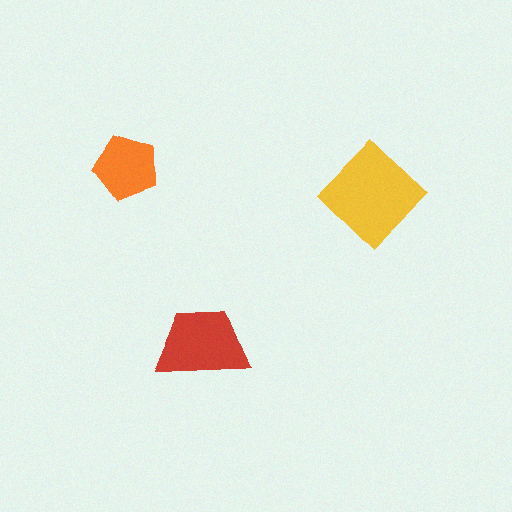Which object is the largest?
The yellow diamond.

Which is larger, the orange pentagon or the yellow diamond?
The yellow diamond.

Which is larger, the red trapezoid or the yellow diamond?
The yellow diamond.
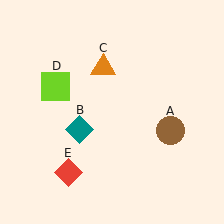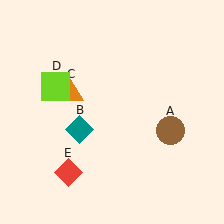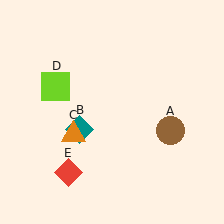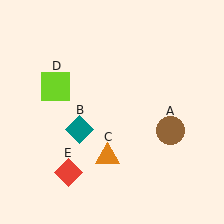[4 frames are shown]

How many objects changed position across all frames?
1 object changed position: orange triangle (object C).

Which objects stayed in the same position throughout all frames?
Brown circle (object A) and teal diamond (object B) and lime square (object D) and red diamond (object E) remained stationary.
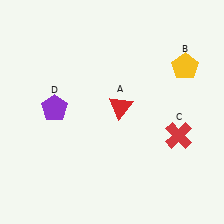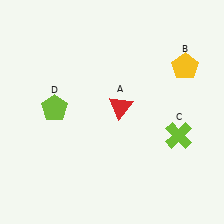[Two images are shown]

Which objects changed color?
C changed from red to lime. D changed from purple to lime.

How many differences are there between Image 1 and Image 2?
There are 2 differences between the two images.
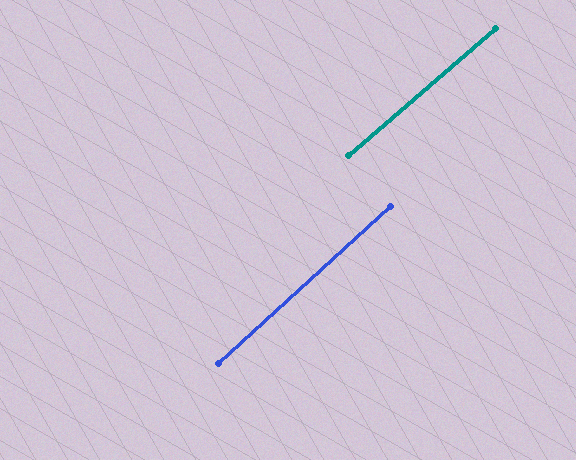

********************

Given instruction
Give the material again exactly as it is, but keep the pictures out.

Result
Which object is the largest?
The yellow diamond.

Which is larger, the orange pentagon or the yellow diamond?
The yellow diamond.

Which is larger, the red trapezoid or the yellow diamond?
The yellow diamond.
[4 frames are shown]

How many objects changed position across all frames?
1 object changed position: orange triangle (object C).

Which objects stayed in the same position throughout all frames?
Brown circle (object A) and teal diamond (object B) and lime square (object D) and red diamond (object E) remained stationary.
[Two images are shown]

Which objects changed color?
C changed from red to lime. D changed from purple to lime.

How many differences are there between Image 1 and Image 2?
There are 2 differences between the two images.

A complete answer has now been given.